> What to do
The material below has pictures in it. Set down only the lines from the line containing "Which region contains the orange diamond?" through the line containing "What shapes are layered on top of each other?", word for word, and leave the pictures behind.

━━━━━ Data for this exercise ━━━━━

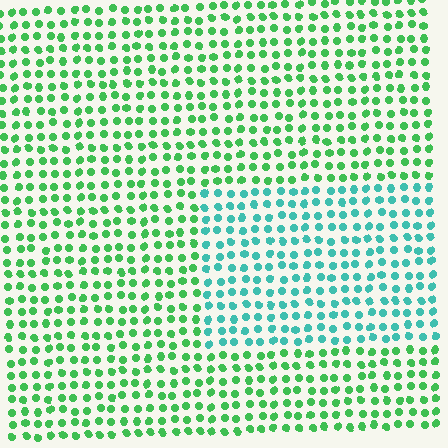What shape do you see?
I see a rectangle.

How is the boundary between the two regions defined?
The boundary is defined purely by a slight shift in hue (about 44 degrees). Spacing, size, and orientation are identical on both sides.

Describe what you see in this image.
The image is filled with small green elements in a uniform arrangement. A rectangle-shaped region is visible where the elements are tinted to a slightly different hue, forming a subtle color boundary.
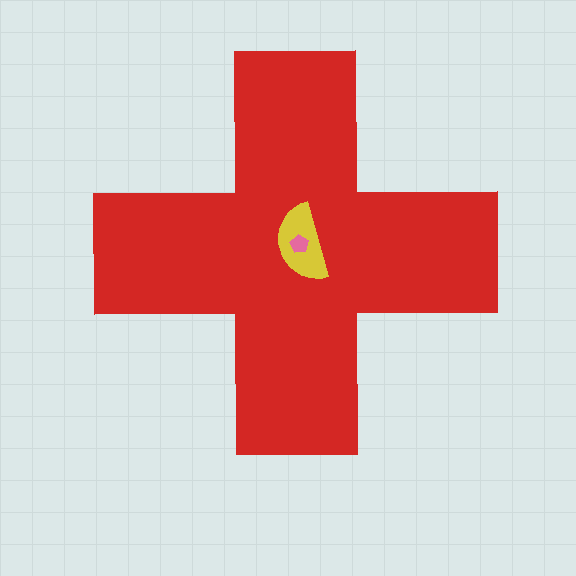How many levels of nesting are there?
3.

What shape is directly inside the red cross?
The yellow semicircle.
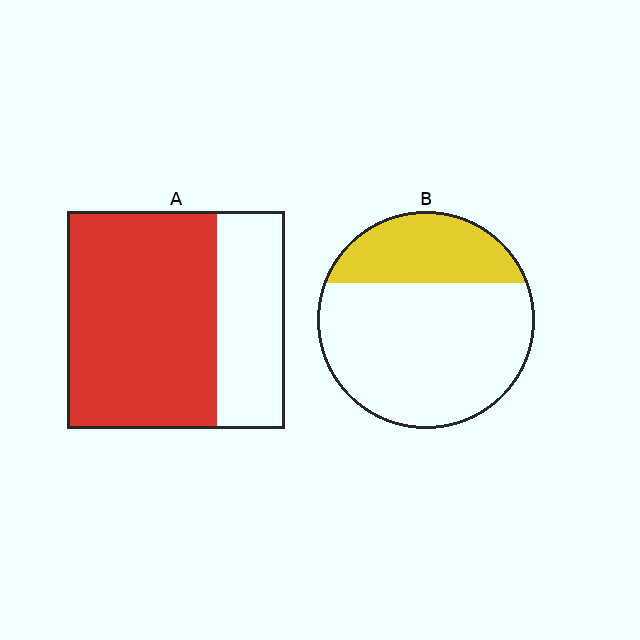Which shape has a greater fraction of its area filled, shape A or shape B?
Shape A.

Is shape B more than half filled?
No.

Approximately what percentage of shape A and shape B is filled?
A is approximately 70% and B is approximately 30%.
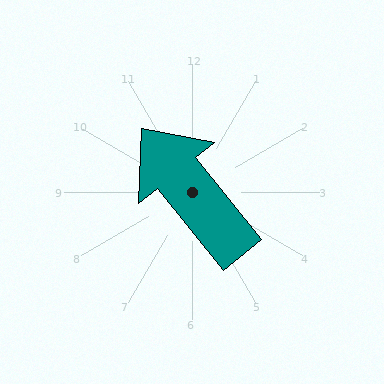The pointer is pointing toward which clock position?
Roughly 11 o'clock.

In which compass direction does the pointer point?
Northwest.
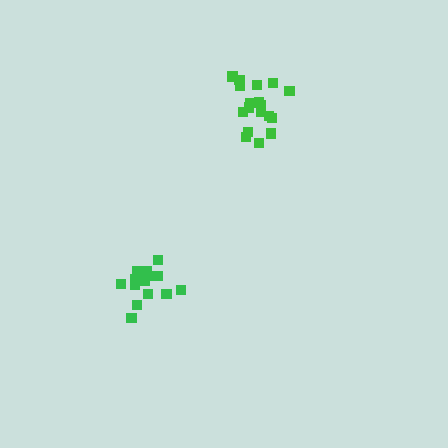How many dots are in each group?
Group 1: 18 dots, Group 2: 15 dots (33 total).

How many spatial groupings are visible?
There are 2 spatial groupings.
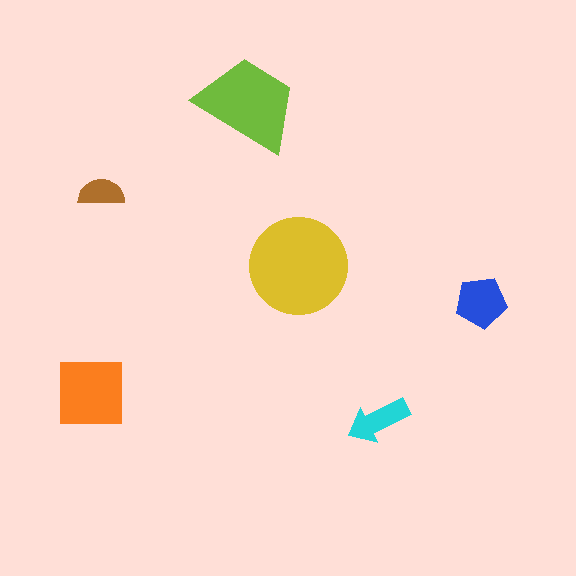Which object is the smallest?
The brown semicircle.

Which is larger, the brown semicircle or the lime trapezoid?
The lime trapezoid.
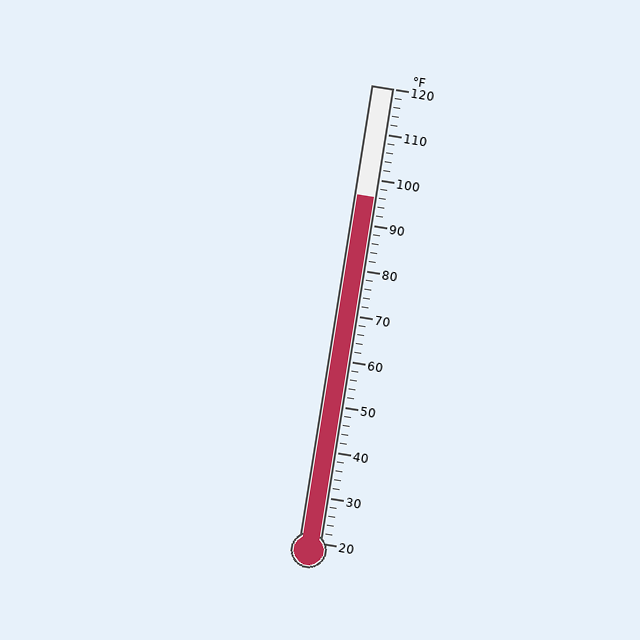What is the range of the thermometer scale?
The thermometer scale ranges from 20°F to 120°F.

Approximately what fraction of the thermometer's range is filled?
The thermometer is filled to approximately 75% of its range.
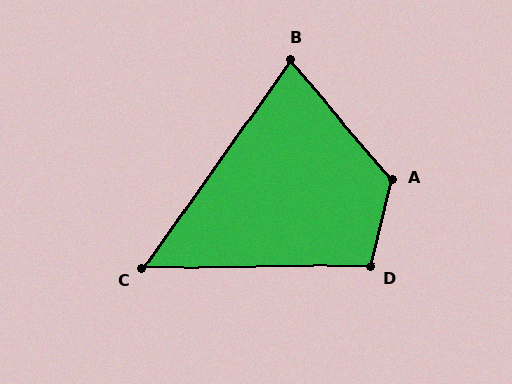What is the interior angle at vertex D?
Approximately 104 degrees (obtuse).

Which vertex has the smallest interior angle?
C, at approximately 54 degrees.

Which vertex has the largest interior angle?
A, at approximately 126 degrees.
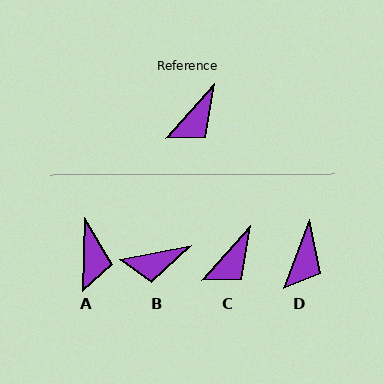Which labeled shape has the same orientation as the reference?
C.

━━━━━
━━━━━ Data for this exercise ━━━━━

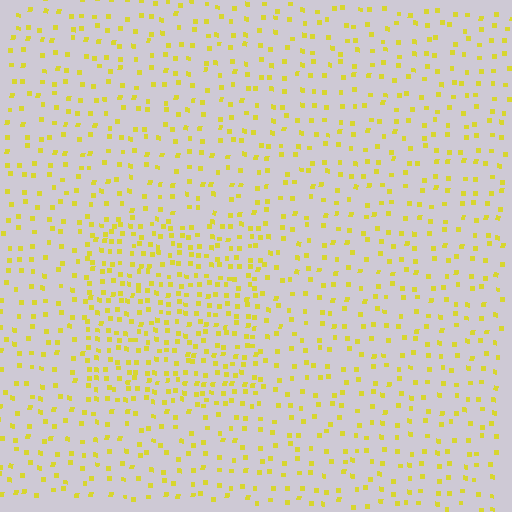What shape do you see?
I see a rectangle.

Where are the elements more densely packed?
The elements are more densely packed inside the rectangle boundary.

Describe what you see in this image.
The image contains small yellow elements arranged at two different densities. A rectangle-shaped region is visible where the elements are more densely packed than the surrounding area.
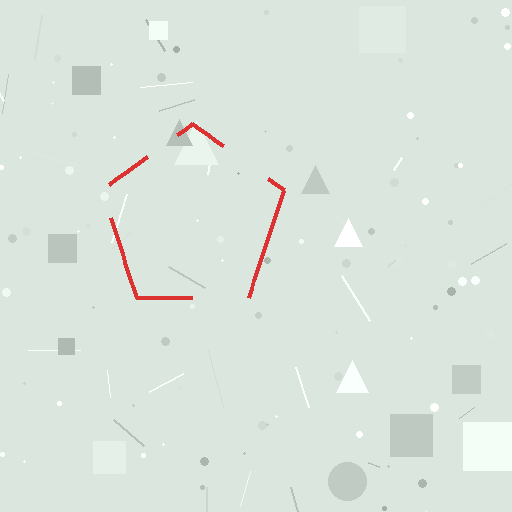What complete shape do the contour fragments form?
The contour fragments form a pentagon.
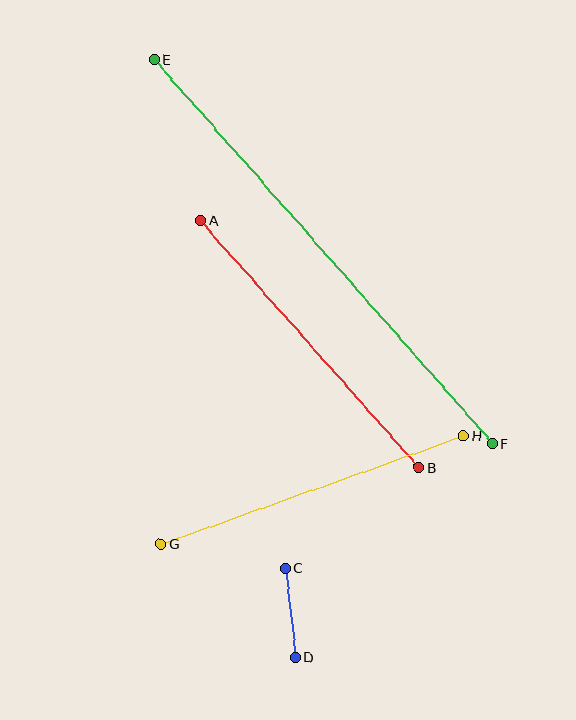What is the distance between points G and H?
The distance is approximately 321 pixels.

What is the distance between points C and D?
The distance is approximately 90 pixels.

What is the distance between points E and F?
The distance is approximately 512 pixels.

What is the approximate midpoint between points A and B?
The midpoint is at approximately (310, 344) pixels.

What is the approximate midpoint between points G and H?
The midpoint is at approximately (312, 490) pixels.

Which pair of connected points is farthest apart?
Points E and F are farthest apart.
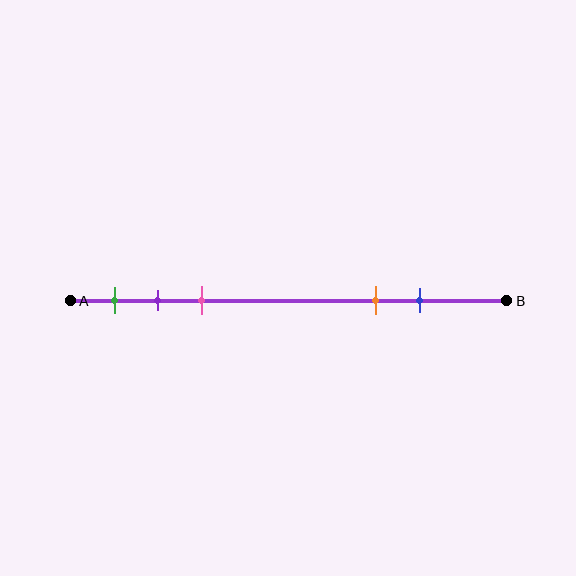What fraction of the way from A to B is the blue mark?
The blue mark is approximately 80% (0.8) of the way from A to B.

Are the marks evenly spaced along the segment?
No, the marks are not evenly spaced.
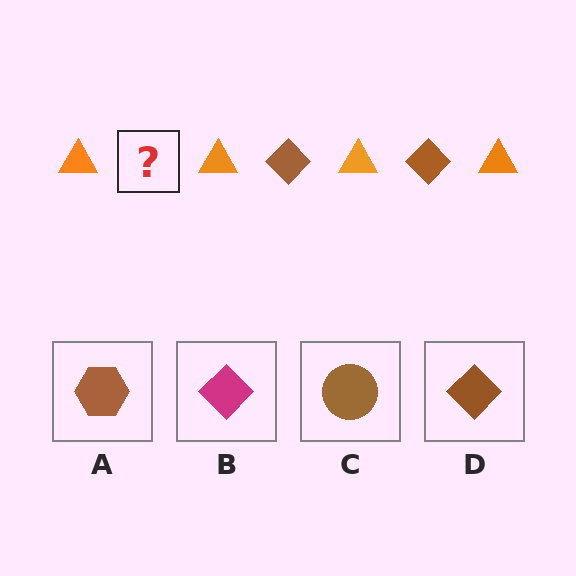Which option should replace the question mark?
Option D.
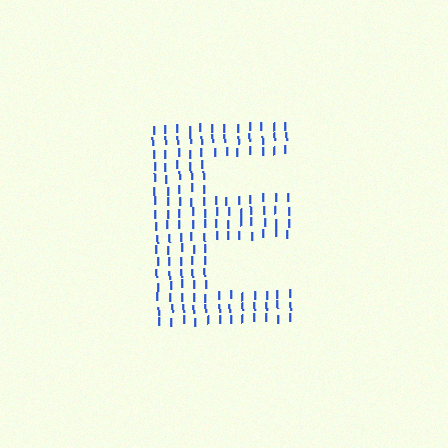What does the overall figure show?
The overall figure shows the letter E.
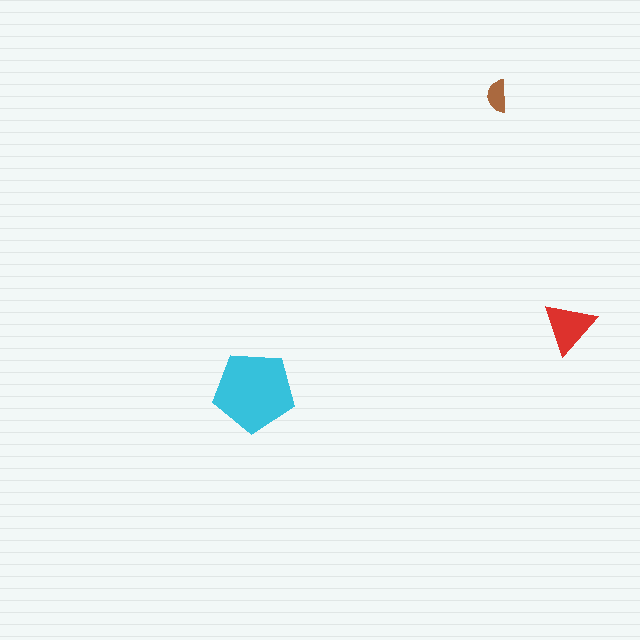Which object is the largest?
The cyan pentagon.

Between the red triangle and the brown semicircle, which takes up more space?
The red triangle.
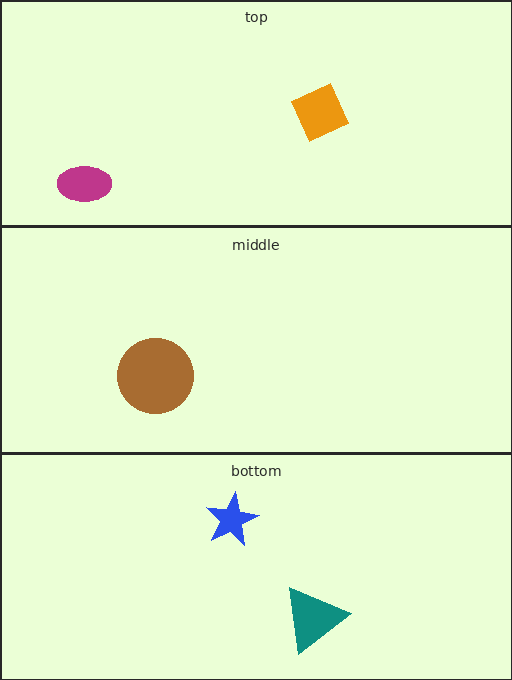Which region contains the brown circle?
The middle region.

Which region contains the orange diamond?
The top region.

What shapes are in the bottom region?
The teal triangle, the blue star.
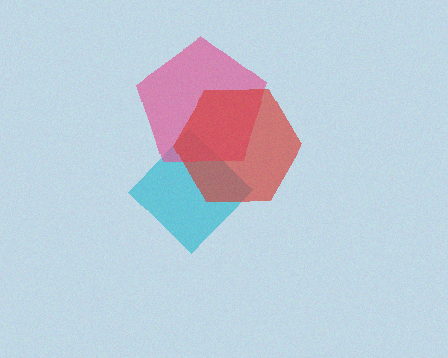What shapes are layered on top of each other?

━━━━━

> Exercise response
Which region contains the orange diamond?
The top region.

What shapes are in the bottom region?
The teal triangle, the blue star.
What shapes are layered on top of each other?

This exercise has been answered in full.